**What to do**: Repeat every record exactly, but keep images out of the copy.
------------------------------------------------
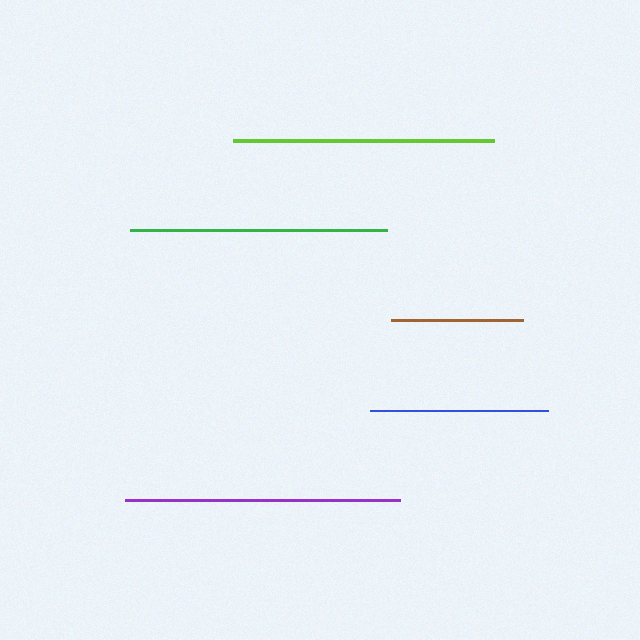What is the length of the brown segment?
The brown segment is approximately 131 pixels long.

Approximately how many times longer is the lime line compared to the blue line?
The lime line is approximately 1.5 times the length of the blue line.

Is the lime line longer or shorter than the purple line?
The purple and lime lines are approximately the same length (about 275 and 261 pixels).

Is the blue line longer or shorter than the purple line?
The purple line is longer than the blue line.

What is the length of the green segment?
The green segment is approximately 257 pixels long.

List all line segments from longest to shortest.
From longest to shortest: purple, lime and green (about equal), blue, brown.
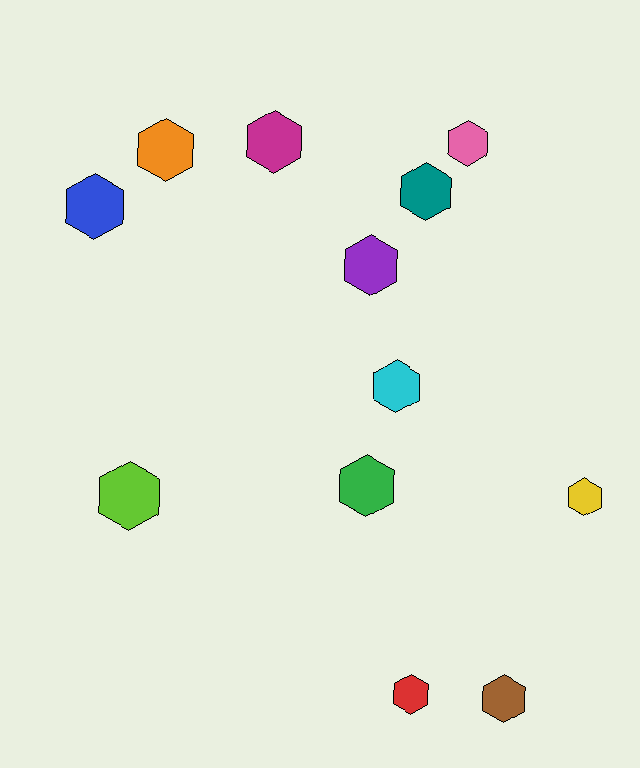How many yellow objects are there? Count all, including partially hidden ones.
There is 1 yellow object.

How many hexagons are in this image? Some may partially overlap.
There are 12 hexagons.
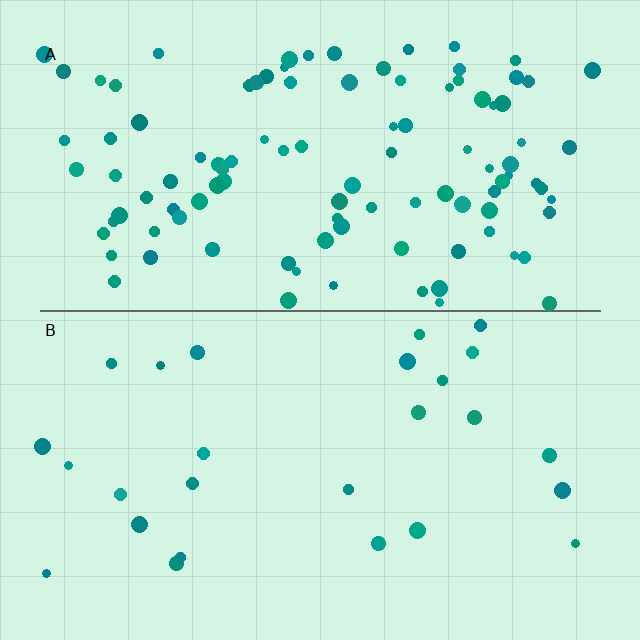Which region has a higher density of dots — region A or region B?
A (the top).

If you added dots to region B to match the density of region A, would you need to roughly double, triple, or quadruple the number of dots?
Approximately quadruple.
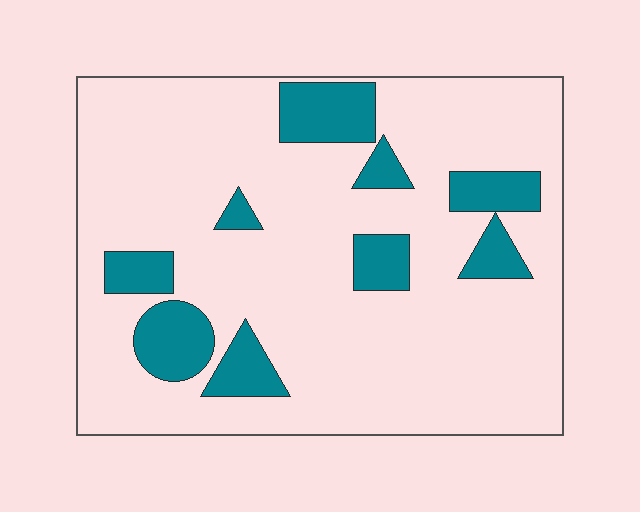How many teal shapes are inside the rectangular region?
9.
------------------------------------------------
**Completed task**:
What is the length of the brown segment?
The brown segment is approximately 131 pixels long.

Approximately how many times longer is the lime line compared to the blue line?
The lime line is approximately 1.5 times the length of the blue line.

Is the lime line longer or shorter than the purple line?
The purple and lime lines are approximately the same length (about 275 and 261 pixels).

Is the blue line longer or shorter than the purple line?
The purple line is longer than the blue line.

What is the length of the green segment?
The green segment is approximately 257 pixels long.

List all line segments from longest to shortest.
From longest to shortest: purple, lime and green (about equal), blue, brown.
How many yellow objects are there? Count all, including partially hidden ones.
There is 1 yellow object.

How many hexagons are in this image? Some may partially overlap.
There are 12 hexagons.
Which region has a higher density of dots — region A or region B?
A (the top).

If you added dots to region B to match the density of region A, would you need to roughly double, triple, or quadruple the number of dots?
Approximately quadruple.
How many teal shapes are inside the rectangular region?
9.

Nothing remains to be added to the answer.